# WHAT IS NEEDED
Retype every entry exactly, character for character.

# Records from a geometry dataset
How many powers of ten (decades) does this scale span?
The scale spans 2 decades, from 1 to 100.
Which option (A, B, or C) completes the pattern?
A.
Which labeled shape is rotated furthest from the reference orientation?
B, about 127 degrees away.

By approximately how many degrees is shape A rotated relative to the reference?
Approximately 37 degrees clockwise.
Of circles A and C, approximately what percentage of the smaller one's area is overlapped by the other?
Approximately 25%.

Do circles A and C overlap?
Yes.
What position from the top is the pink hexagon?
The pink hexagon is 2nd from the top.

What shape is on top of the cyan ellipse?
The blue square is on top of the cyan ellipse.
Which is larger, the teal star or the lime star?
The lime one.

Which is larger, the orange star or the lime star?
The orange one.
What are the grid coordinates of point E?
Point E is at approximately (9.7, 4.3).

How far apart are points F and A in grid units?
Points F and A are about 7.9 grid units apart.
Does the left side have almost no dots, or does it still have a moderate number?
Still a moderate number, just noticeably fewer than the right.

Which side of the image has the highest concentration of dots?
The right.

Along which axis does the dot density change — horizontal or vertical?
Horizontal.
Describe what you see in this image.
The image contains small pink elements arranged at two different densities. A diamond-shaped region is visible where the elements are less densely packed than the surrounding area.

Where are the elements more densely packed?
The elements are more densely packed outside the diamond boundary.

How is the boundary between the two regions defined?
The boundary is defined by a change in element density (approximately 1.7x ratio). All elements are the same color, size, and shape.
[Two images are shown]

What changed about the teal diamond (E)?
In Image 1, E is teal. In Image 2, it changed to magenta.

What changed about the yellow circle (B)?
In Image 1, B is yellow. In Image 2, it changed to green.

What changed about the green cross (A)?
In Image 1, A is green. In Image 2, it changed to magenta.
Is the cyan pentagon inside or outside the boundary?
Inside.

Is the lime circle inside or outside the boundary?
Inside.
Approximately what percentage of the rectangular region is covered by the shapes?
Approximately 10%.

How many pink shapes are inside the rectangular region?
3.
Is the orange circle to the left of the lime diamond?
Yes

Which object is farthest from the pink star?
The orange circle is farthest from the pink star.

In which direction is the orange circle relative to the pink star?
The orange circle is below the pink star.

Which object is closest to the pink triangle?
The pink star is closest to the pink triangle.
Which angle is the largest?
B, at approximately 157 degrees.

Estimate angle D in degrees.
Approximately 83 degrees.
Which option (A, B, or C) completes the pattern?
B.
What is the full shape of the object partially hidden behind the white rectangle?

# ANSWER TO THE EXERCISE
How many powers of ten (decades) does this scale span?
The scale spans 2 decades, from 1 to 100.
Which option (A, B, or C) completes the pattern?
A.
Which labeled shape is rotated furthest from the reference orientation?
B, about 127 degrees away.

By approximately how many degrees is shape A rotated relative to the reference?
Approximately 37 degrees clockwise.
Of circles A and C, approximately what percentage of the smaller one's area is overlapped by the other?
Approximately 25%.

Do circles A and C overlap?
Yes.
What position from the top is the pink hexagon?
The pink hexagon is 2nd from the top.

What shape is on top of the cyan ellipse?
The blue square is on top of the cyan ellipse.
Which is larger, the teal star or the lime star?
The lime one.

Which is larger, the orange star or the lime star?
The orange one.
What are the grid coordinates of point E?
Point E is at approximately (9.7, 4.3).

How far apart are points F and A in grid units?
Points F and A are about 7.9 grid units apart.
Does the left side have almost no dots, or does it still have a moderate number?
Still a moderate number, just noticeably fewer than the right.

Which side of the image has the highest concentration of dots?
The right.

Along which axis does the dot density change — horizontal or vertical?
Horizontal.
Describe what you see in this image.
The image contains small pink elements arranged at two different densities. A diamond-shaped region is visible where the elements are less densely packed than the surrounding area.

Where are the elements more densely packed?
The elements are more densely packed outside the diamond boundary.

How is the boundary between the two regions defined?
The boundary is defined by a change in element density (approximately 1.7x ratio). All elements are the same color, size, and shape.
[Two images are shown]

What changed about the teal diamond (E)?
In Image 1, E is teal. In Image 2, it changed to magenta.

What changed about the yellow circle (B)?
In Image 1, B is yellow. In Image 2, it changed to green.

What changed about the green cross (A)?
In Image 1, A is green. In Image 2, it changed to magenta.
Is the cyan pentagon inside or outside the boundary?
Inside.

Is the lime circle inside or outside the boundary?
Inside.
Approximately what percentage of the rectangular region is covered by the shapes?
Approximately 10%.

How many pink shapes are inside the rectangular region?
3.
Is the orange circle to the left of the lime diamond?
Yes

Which object is farthest from the pink star?
The orange circle is farthest from the pink star.

In which direction is the orange circle relative to the pink star?
The orange circle is below the pink star.

Which object is closest to the pink triangle?
The pink star is closest to the pink triangle.
Which angle is the largest?
B, at approximately 157 degrees.

Estimate angle D in degrees.
Approximately 83 degrees.
Which option (A, B, or C) completes the pattern?
B.
What is the full shape of the object partially hidden behind the white rectangle?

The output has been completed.